## Problem to work on
Drop all pictures and repeat exactly the lines from the line holding "Is the blue" through the end of the records.
▽
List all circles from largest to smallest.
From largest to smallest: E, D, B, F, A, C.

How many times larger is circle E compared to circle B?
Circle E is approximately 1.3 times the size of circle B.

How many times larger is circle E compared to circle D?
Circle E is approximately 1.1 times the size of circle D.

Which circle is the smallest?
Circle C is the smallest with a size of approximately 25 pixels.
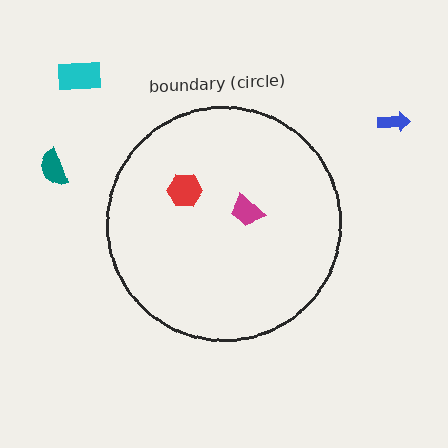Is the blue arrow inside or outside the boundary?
Outside.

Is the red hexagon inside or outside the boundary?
Inside.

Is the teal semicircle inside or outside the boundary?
Outside.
△
## Complete response
Is the blue arrow inside or outside the boundary?
Outside.

Is the red hexagon inside or outside the boundary?
Inside.

Is the teal semicircle inside or outside the boundary?
Outside.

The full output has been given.